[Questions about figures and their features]
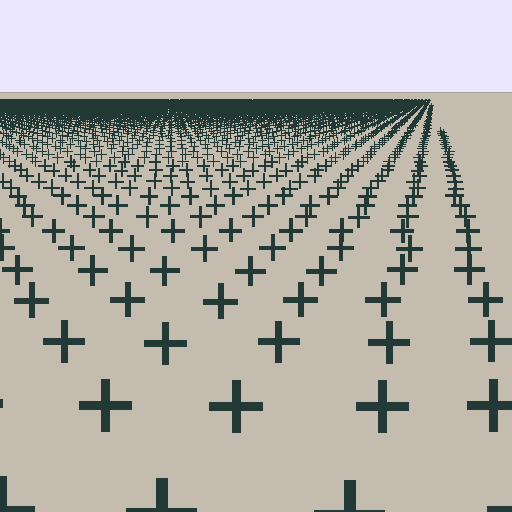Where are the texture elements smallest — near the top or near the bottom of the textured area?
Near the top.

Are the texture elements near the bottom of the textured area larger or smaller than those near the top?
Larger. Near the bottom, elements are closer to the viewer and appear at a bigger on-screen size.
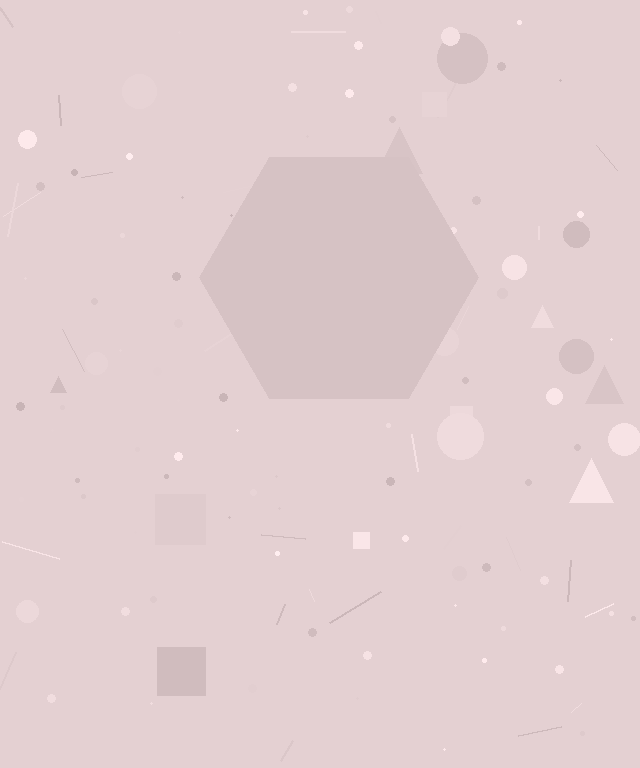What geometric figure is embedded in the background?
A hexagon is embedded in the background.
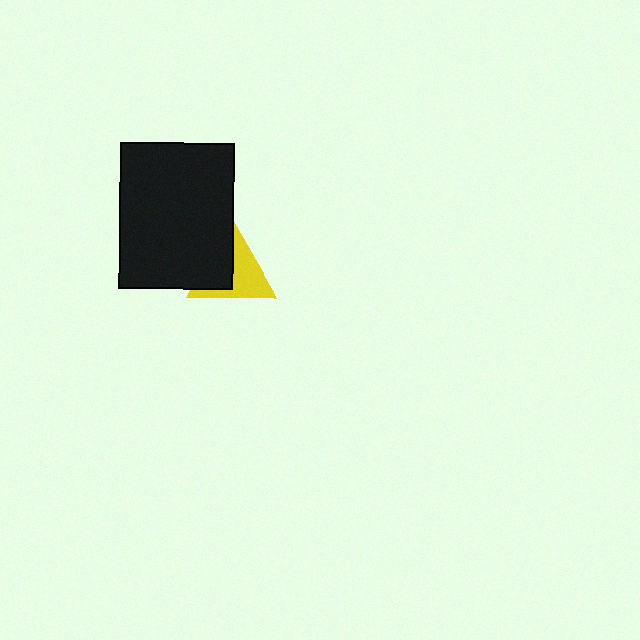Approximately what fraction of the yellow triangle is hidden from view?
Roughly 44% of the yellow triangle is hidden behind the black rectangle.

### SET TASK:
In the data above, find the line containing "Are the texture elements near"; from there, please write out each line through the end, exactly, with the pictures omitted.

### THE RESULT:
Are the texture elements near the bottom of the textured area larger or smaller than those near the top?
Larger. Near the bottom, elements are closer to the viewer and appear at a bigger on-screen size.
What geometric figure is embedded in the background?
A hexagon is embedded in the background.
Approximately what fraction of the yellow triangle is hidden from view?
Roughly 44% of the yellow triangle is hidden behind the black rectangle.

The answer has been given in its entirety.